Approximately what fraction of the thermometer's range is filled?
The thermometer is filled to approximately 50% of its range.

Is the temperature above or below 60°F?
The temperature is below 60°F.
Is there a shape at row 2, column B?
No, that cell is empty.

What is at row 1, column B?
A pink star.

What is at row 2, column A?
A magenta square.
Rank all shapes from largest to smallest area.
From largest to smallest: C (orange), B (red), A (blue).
☆ ☆ ☆ ☆
* Aim
Reproduce, word for word, every line starting at the line that contains "Is the temperature above or below 60°F?" and ending with the final line of the entries.

* Result of this task
Is the temperature above or below 60°F?
The temperature is below 60°F.
Is there a shape at row 2, column B?
No, that cell is empty.

What is at row 1, column B?
A pink star.

What is at row 2, column A?
A magenta square.
Rank all shapes from largest to smallest area.
From largest to smallest: C (orange), B (red), A (blue).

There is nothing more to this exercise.